Copy exactly the lines from the line containing "Is the purple star below the purple hexagon?" to the line containing "[3 frames are shown]", both lines included, and omit any pictures.

(Dataset entries on geometric forms)
--

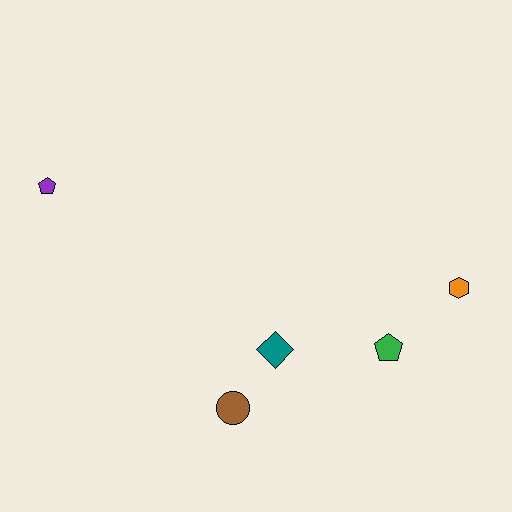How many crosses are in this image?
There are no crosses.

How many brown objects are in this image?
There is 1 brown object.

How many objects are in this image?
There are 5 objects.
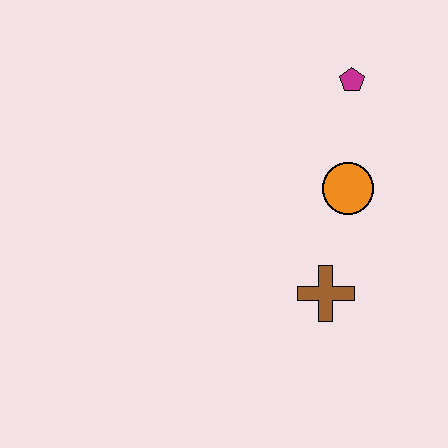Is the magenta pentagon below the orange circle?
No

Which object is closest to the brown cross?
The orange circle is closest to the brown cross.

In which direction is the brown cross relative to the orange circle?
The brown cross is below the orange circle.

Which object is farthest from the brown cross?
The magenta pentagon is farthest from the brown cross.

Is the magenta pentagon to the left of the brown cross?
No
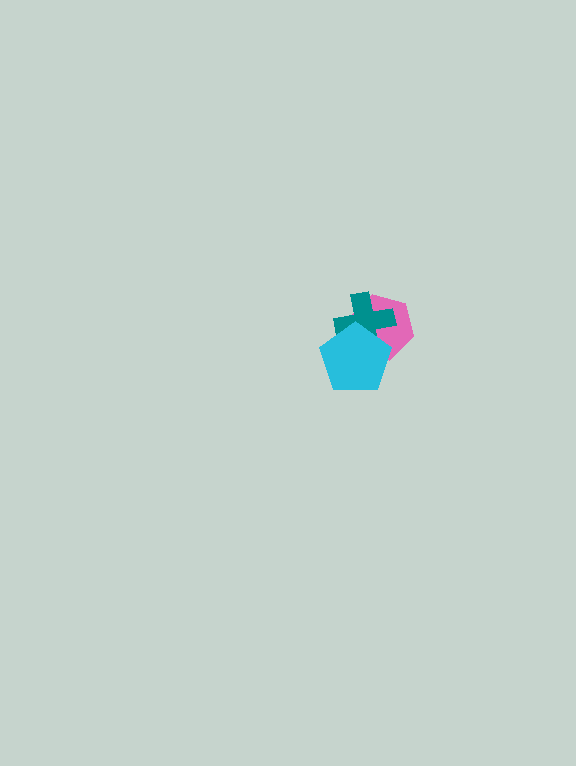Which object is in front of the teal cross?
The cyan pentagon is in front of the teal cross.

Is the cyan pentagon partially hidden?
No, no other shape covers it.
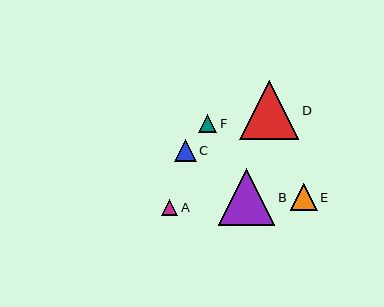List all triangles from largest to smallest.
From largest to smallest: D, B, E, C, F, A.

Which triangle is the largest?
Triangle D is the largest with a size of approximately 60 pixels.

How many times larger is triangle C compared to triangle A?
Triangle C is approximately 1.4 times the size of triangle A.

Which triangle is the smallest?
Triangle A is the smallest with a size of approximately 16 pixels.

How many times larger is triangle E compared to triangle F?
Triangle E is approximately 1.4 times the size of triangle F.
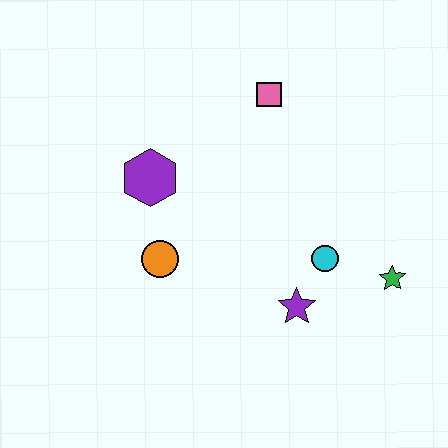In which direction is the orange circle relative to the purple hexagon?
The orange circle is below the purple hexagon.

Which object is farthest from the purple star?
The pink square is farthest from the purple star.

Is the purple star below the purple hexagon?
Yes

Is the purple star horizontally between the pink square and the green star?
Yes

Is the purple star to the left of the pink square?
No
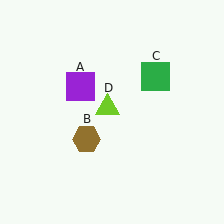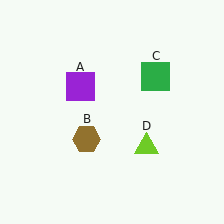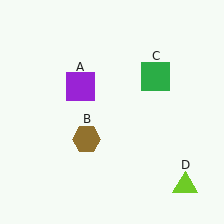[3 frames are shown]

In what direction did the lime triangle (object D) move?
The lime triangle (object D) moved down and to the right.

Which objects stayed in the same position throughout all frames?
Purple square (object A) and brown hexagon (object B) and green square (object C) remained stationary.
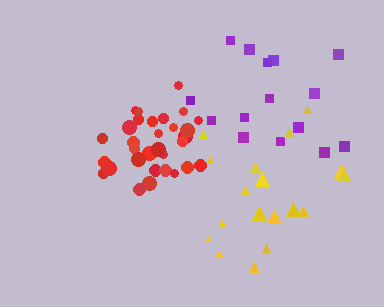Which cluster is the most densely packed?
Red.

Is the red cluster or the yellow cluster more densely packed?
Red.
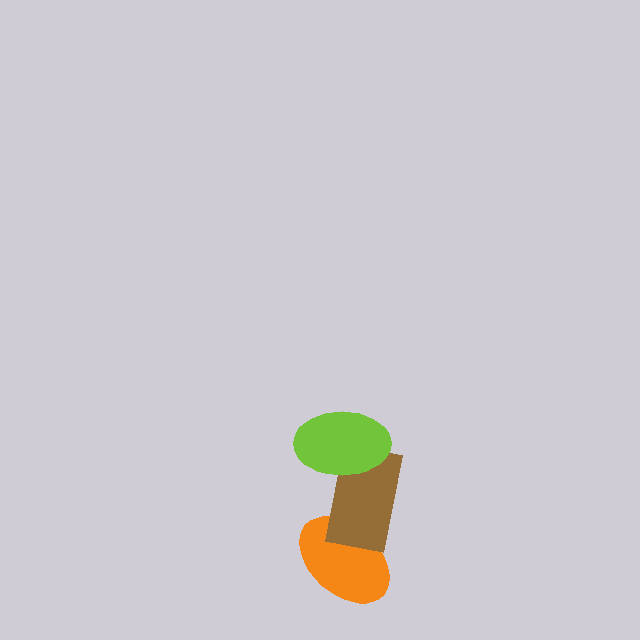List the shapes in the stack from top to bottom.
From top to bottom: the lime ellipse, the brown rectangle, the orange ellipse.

--

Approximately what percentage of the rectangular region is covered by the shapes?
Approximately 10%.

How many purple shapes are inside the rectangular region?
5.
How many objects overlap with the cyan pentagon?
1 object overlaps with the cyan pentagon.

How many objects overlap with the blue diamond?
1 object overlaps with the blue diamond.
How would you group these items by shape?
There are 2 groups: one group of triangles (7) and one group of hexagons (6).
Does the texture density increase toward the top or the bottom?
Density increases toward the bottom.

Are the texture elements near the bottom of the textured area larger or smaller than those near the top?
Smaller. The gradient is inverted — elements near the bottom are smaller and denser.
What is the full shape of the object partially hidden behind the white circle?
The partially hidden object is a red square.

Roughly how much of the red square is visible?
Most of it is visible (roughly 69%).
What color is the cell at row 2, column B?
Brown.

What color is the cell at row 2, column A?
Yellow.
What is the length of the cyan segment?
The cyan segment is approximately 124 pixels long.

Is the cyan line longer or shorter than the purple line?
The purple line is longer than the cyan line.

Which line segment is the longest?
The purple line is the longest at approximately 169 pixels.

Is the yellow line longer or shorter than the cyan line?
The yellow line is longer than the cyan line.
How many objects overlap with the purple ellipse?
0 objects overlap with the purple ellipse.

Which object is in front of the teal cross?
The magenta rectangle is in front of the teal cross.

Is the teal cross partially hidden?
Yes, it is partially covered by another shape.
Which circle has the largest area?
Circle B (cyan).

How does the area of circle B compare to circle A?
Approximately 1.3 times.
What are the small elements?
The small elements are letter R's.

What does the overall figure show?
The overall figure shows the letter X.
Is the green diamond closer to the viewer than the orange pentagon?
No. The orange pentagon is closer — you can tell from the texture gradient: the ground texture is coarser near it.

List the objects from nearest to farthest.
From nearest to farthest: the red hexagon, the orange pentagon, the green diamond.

--

Output for this exercise
Is the purple star below the purple hexagon?
Yes

Is the purple star horizontally between the pink square and the green star?
Yes

Is the purple star to the left of the pink square?
No
[3 frames are shown]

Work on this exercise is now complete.